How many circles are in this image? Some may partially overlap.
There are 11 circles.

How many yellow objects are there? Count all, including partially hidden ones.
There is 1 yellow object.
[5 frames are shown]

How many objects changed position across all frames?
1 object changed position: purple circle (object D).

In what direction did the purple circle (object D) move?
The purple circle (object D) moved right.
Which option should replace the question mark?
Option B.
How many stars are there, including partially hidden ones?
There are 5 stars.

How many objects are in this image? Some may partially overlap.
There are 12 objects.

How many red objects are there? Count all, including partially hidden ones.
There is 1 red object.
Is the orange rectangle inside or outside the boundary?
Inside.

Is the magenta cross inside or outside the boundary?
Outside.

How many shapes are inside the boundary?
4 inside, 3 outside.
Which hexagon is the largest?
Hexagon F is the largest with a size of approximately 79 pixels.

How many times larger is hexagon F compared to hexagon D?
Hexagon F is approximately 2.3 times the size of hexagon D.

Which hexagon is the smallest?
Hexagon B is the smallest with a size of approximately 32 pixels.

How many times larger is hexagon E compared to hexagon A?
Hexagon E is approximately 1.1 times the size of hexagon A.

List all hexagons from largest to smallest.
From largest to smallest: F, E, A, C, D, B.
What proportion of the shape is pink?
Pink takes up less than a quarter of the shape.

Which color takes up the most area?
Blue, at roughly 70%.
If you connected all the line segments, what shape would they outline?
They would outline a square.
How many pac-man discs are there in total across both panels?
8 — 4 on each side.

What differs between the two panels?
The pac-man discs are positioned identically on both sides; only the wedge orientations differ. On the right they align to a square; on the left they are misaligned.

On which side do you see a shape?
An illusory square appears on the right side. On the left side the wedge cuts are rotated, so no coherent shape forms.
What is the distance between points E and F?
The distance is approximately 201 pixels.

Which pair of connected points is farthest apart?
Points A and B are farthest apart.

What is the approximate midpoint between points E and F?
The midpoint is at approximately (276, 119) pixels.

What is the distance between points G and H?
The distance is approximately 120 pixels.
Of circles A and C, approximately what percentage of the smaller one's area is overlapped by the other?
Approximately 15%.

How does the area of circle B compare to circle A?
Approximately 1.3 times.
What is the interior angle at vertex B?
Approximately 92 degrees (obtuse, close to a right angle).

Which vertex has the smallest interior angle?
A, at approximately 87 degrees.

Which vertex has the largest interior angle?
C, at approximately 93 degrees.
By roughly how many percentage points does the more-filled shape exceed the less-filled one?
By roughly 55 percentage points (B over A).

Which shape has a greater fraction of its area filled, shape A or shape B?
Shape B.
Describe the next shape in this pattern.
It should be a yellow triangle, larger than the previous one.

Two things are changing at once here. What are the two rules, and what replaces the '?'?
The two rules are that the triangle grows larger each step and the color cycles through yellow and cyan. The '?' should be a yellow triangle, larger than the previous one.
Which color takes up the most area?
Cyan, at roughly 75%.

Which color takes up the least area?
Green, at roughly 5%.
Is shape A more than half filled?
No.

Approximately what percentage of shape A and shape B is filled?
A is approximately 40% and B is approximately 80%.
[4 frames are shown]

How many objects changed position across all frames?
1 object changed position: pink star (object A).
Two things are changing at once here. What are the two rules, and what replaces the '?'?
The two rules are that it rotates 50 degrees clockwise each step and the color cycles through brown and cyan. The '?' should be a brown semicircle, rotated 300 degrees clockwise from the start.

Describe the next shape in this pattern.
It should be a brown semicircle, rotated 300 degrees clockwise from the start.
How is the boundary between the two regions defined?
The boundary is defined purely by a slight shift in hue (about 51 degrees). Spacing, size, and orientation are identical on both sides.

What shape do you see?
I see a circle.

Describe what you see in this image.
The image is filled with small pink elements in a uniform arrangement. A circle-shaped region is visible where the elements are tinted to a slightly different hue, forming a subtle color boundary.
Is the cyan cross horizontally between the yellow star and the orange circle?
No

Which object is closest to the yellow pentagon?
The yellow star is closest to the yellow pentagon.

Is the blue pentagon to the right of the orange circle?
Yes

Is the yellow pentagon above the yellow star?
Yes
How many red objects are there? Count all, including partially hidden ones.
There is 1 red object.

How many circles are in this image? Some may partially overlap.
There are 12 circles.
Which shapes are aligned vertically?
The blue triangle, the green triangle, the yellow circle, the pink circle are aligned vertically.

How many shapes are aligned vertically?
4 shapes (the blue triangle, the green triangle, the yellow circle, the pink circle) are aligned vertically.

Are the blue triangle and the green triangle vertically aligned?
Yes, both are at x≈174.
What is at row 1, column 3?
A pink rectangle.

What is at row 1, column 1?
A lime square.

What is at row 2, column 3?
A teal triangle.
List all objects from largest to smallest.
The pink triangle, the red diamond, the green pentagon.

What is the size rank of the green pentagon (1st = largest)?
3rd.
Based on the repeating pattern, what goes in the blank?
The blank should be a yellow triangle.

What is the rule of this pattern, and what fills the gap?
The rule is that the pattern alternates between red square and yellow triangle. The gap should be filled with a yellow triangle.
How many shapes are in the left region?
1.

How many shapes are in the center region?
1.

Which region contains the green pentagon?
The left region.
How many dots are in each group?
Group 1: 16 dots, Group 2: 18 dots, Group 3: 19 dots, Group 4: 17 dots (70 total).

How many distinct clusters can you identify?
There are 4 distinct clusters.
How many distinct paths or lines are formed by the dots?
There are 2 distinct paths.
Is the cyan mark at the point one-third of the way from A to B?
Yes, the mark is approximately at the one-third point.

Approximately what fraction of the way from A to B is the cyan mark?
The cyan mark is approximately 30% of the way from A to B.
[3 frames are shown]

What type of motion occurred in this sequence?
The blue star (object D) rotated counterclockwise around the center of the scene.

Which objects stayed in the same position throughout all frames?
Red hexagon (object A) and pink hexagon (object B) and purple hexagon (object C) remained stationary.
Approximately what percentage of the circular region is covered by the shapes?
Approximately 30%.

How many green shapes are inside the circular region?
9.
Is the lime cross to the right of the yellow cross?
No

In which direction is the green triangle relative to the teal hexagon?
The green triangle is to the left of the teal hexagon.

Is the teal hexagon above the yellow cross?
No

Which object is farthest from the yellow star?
• • • •
**Your task:** Your task is to return the full listing exactly as it was given.

**Exercise solution:**
How many circles are in this image? Some may partially overlap.
There are 11 circles.

How many yellow objects are there? Count all, including partially hidden ones.
There is 1 yellow object.
[5 frames are shown]

How many objects changed position across all frames?
1 object changed position: purple circle (object D).

In what direction did the purple circle (object D) move?
The purple circle (object D) moved right.
Which option should replace the question mark?
Option B.
How many stars are there, including partially hidden ones?
There are 5 stars.

How many objects are in this image? Some may partially overlap.
There are 12 objects.

How many red objects are there? Count all, including partially hidden ones.
There is 1 red object.
Is the orange rectangle inside or outside the boundary?
Inside.

Is the magenta cross inside or outside the boundary?
Outside.

How many shapes are inside the boundary?
4 inside, 3 outside.
Which hexagon is the largest?
Hexagon F is the largest with a size of approximately 79 pixels.

How many times larger is hexagon F compared to hexagon D?
Hexagon F is approximately 2.3 times the size of hexagon D.

Which hexagon is the smallest?
Hexagon B is the smallest with a size of approximately 32 pixels.

How many times larger is hexagon E compared to hexagon A?
Hexagon E is approximately 1.1 times the size of hexagon A.

List all hexagons from largest to smallest.
From largest to smallest: F, E, A, C, D, B.
What proportion of the shape is pink?
Pink takes up less than a quarter of the shape.

Which color takes up the most area?
Blue, at roughly 70%.
If you connected all the line segments, what shape would they outline?
They would outline a square.
How many pac-man discs are there in total across both panels?
8 — 4 on each side.

What differs between the two panels?
The pac-man discs are positioned identically on both sides; only the wedge orientations differ. On the right they align to a square; on the left they are misaligned.

On which side do you see a shape?
An illusory square appears on the right side. On the left side the wedge cuts are rotated, so no coherent shape forms.
What is the distance between points E and F?
The distance is approximately 201 pixels.

Which pair of connected points is farthest apart?
Points A and B are farthest apart.

What is the approximate midpoint between points E and F?
The midpoint is at approximately (276, 119) pixels.

What is the distance between points G and H?
The distance is approximately 120 pixels.
Of circles A and C, approximately what percentage of the smaller one's area is overlapped by the other?
Approximately 15%.

How does the area of circle B compare to circle A?
Approximately 1.3 times.
What is the interior angle at vertex B?
Approximately 92 degrees (obtuse, close to a right angle).

Which vertex has the smallest interior angle?
A, at approximately 87 degrees.

Which vertex has the largest interior angle?
C, at approximately 93 degrees.
By roughly how many percentage points does the more-filled shape exceed the less-filled one?
By roughly 55 percentage points (B over A).

Which shape has a greater fraction of its area filled, shape A or shape B?
Shape B.
Describe the next shape in this pattern.
It should be a yellow triangle, larger than the previous one.

Two things are changing at once here. What are the two rules, and what replaces the '?'?
The two rules are that the triangle grows larger each step and the color cycles through yellow and cyan. The '?' should be a yellow triangle, larger than the previous one.
Which color takes up the most area?
Cyan, at roughly 75%.

Which color takes up the least area?
Green, at roughly 5%.
Is shape A more than half filled?
No.

Approximately what percentage of shape A and shape B is filled?
A is approximately 40% and B is approximately 80%.
[4 frames are shown]

How many objects changed position across all frames?
1 object changed position: pink star (object A).
Two things are changing at once here. What are the two rules, and what replaces the '?'?
The two rules are that it rotates 50 degrees clockwise each step and the color cycles through brown and cyan. The '?' should be a brown semicircle, rotated 300 degrees clockwise from the start.

Describe the next shape in this pattern.
It should be a brown semicircle, rotated 300 degrees clockwise from the start.
How is the boundary between the two regions defined?
The boundary is defined purely by a slight shift in hue (about 51 degrees). Spacing, size, and orientation are identical on both sides.

What shape do you see?
I see a circle.

Describe what you see in this image.
The image is filled with small pink elements in a uniform arrangement. A circle-shaped region is visible where the elements are tinted to a slightly different hue, forming a subtle color boundary.
Is the cyan cross horizontally between the yellow star and the orange circle?
No

Which object is closest to the yellow pentagon?
The yellow star is closest to the yellow pentagon.

Is the blue pentagon to the right of the orange circle?
Yes

Is the yellow pentagon above the yellow star?
Yes
How many red objects are there? Count all, including partially hidden ones.
There is 1 red object.

How many circles are in this image? Some may partially overlap.
There are 12 circles.
Which shapes are aligned vertically?
The blue triangle, the green triangle, the yellow circle, the pink circle are aligned vertically.

How many shapes are aligned vertically?
4 shapes (the blue triangle, the green triangle, the yellow circle, the pink circle) are aligned vertically.

Are the blue triangle and the green triangle vertically aligned?
Yes, both are at x≈174.
What is at row 1, column 3?
A pink rectangle.

What is at row 1, column 1?
A lime square.

What is at row 2, column 3?
A teal triangle.
List all objects from largest to smallest.
The pink triangle, the red diamond, the green pentagon.

What is the size rank of the green pentagon (1st = largest)?
3rd.
Based on the repeating pattern, what goes in the blank?
The blank should be a yellow triangle.

What is the rule of this pattern, and what fills the gap?
The rule is that the pattern alternates between red square and yellow triangle. The gap should be filled with a yellow triangle.
How many shapes are in the left region?
1.

How many shapes are in the center region?
1.

Which region contains the green pentagon?
The left region.
How many dots are in each group?
Group 1: 16 dots, Group 2: 18 dots, Group 3: 19 dots, Group 4: 17 dots (70 total).

How many distinct clusters can you identify?
There are 4 distinct clusters.
How many distinct paths or lines are formed by the dots?
There are 2 distinct paths.
Is the cyan mark at the point one-third of the way from A to B?
Yes, the mark is approximately at the one-third point.

Approximately what fraction of the way from A to B is the cyan mark?
The cyan mark is approximately 30% of the way from A to B.
[3 frames are shown]

What type of motion occurred in this sequence?
The blue star (object D) rotated counterclockwise around the center of the scene.

Which objects stayed in the same position throughout all frames?
Red hexagon (object A) and pink hexagon (object B) and purple hexagon (object C) remained stationary.
Approximately what percentage of the circular region is covered by the shapes?
Approximately 30%.

How many green shapes are inside the circular region?
9.
Is the lime cross to the right of the yellow cross?
No

In which direction is the green triangle relative to the teal hexagon?
The green triangle is to the left of the teal hexagon.

Is the teal hexagon above the yellow cross?
No

Which object is farthest from the yellow star?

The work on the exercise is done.